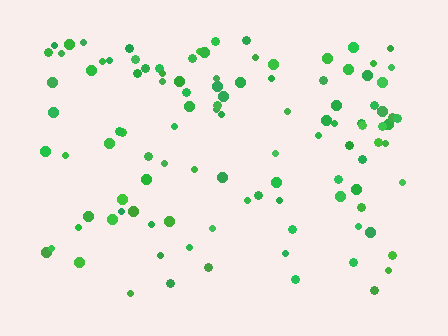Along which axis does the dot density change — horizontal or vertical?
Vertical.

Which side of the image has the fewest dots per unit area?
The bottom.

...

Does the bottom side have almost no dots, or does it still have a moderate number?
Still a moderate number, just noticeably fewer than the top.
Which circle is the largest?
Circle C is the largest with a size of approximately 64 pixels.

--

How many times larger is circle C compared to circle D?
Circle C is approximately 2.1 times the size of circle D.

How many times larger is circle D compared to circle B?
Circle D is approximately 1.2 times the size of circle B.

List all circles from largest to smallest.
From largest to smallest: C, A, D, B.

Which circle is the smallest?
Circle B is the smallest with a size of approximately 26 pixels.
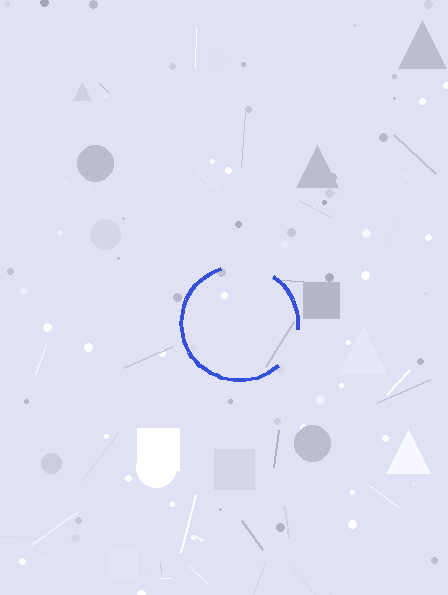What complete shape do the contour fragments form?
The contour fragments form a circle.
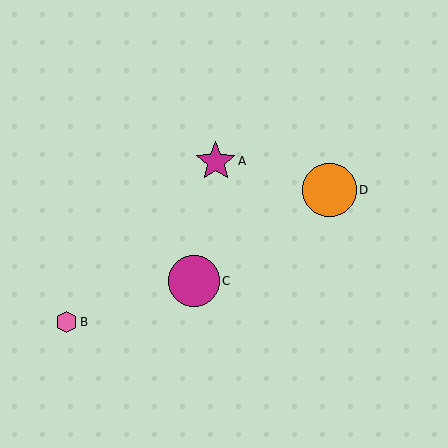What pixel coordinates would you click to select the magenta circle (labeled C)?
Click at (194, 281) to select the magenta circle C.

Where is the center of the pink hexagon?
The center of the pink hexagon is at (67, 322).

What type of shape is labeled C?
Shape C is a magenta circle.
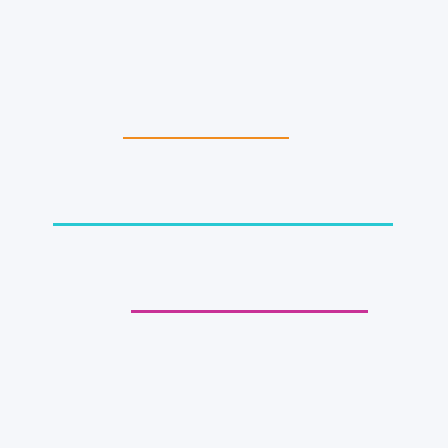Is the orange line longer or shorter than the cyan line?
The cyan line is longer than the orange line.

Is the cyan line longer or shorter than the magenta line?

→ The exercise
Begin with the line that contains "Is the orange", end with the line that contains "Is the cyan", and set down every line in that range exactly as it stands, minus the pictures.

→ Answer to the problem
Is the orange line longer or shorter than the cyan line?
The cyan line is longer than the orange line.

Is the cyan line longer or shorter than the magenta line?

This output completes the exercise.